REQUIRED WORK: Exclude the pictures and return every line exactly as written.

[Source data]
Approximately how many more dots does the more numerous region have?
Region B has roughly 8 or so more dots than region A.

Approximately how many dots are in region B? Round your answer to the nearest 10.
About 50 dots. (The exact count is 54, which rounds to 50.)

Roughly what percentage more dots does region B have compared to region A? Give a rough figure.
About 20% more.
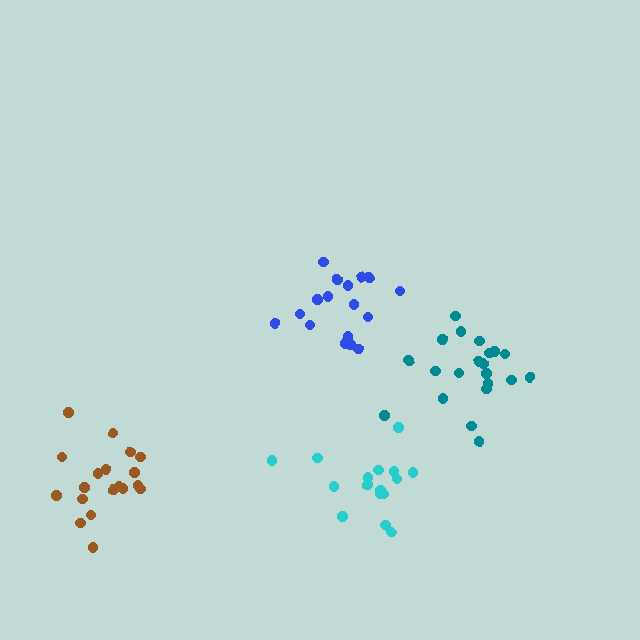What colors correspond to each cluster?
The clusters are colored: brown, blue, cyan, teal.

ANSWER FOR THE TASK:
Approximately how many more dots does the more numerous region have?
Region B has roughly 8 or so more dots than region A.

Approximately how many dots are in region B? Round your answer to the nearest 10.
About 50 dots. (The exact count is 54, which rounds to 50.)

Roughly what percentage more dots does region B have compared to region A? Give a rough figure.
About 20% more.
What colors correspond to each cluster?
The clusters are colored: brown, blue, cyan, teal.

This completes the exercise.